**INSTRUCTION**
Retype the material below. Keep every word exactly as it is.

**RECORDS SHOWN**

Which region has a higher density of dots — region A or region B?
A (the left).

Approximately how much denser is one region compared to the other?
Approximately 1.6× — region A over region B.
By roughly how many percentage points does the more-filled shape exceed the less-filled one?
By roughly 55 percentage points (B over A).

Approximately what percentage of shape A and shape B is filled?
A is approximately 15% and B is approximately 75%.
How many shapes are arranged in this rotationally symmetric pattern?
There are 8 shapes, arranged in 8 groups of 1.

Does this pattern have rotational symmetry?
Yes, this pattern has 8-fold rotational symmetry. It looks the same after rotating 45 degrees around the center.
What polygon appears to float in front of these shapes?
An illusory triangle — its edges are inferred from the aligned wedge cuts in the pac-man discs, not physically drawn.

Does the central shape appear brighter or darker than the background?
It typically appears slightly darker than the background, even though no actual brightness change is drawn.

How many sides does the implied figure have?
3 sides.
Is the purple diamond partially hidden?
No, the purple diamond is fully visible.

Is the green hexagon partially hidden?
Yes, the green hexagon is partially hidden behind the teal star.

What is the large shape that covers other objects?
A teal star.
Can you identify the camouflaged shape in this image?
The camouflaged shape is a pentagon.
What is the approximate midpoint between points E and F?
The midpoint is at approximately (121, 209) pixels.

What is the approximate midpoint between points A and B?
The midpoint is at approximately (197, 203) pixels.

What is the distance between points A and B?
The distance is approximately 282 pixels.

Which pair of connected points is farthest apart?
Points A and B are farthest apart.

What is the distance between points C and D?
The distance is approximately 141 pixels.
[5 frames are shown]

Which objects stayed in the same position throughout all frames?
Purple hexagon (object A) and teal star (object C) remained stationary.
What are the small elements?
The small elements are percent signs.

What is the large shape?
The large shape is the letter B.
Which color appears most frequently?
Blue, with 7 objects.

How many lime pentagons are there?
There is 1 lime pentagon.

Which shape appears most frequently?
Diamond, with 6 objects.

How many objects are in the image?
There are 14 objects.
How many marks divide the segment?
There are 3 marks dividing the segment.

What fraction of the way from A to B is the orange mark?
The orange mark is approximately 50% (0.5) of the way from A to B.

**ANSWER BELOW**
Which region has a higher density of dots — region A or region B?
A (the left).

Approximately how much denser is one region compared to the other?
Approximately 1.6× — region A over region B.
By roughly how many percentage points does the more-filled shape exceed the less-filled one?
By roughly 55 percentage points (B over A).

Approximately what percentage of shape A and shape B is filled?
A is approximately 15% and B is approximately 75%.
How many shapes are arranged in this rotationally symmetric pattern?
There are 8 shapes, arranged in 8 groups of 1.

Does this pattern have rotational symmetry?
Yes, this pattern has 8-fold rotational symmetry. It looks the same after rotating 45 degrees around the center.
What polygon appears to float in front of these shapes?
An illusory triangle — its edges are inferred from the aligned wedge cuts in the pac-man discs, not physically drawn.

Does the central shape appear brighter or darker than the background?
It typically appears slightly darker than the background, even though no actual brightness change is drawn.

How many sides does the implied figure have?
3 sides.
Is the purple diamond partially hidden?
No, the purple diamond is fully visible.

Is the green hexagon partially hidden?
Yes, the green hexagon is partially hidden behind the teal star.

What is the large shape that covers other objects?
A teal star.
Can you identify the camouflaged shape in this image?
The camouflaged shape is a pentagon.
What is the approximate midpoint between points E and F?
The midpoint is at approximately (121, 209) pixels.

What is the approximate midpoint between points A and B?
The midpoint is at approximately (197, 203) pixels.

What is the distance between points A and B?
The distance is approximately 282 pixels.

Which pair of connected points is farthest apart?
Points A and B are farthest apart.

What is the distance between points C and D?
The distance is approximately 141 pixels.
[5 frames are shown]

Which objects stayed in the same position throughout all frames?
Purple hexagon (object A) and teal star (object C) remained stationary.
What are the small elements?
The small elements are percent signs.

What is the large shape?
The large shape is the letter B.
Which color appears most frequently?
Blue, with 7 objects.

How many lime pentagons are there?
There is 1 lime pentagon.

Which shape appears most frequently?
Diamond, with 6 objects.

How many objects are in the image?
There are 14 objects.
How many marks divide the segment?
There are 3 marks dividing the segment.

What fraction of the way from A to B is the orange mark?
The orange mark is approximately 50% (0.5) of the way from A to B.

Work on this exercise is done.